=== Brief ===
Copy the data that follows, character for character, minus the pictures.

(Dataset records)
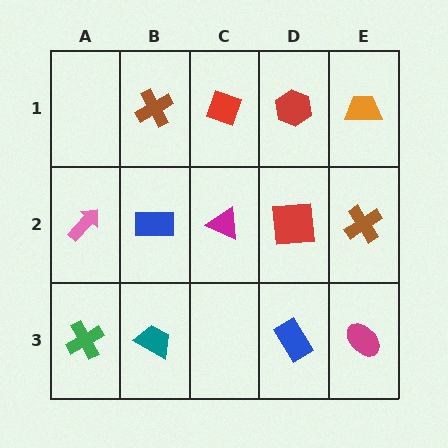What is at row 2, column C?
A magenta triangle.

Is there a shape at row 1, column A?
No, that cell is empty.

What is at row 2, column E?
A brown cross.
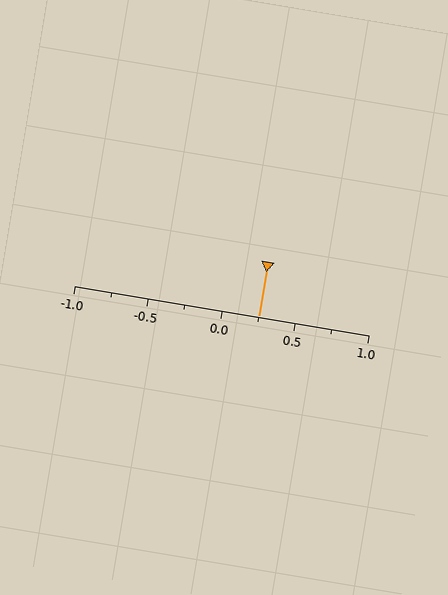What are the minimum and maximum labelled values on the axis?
The axis runs from -1.0 to 1.0.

=== Response to the task ===
What is at row 2, column C?
A magenta triangle.

Is there a shape at row 1, column A?
No, that cell is empty.

What is at row 2, column E?
A brown cross.
What are the minimum and maximum labelled values on the axis?
The axis runs from -1.0 to 1.0.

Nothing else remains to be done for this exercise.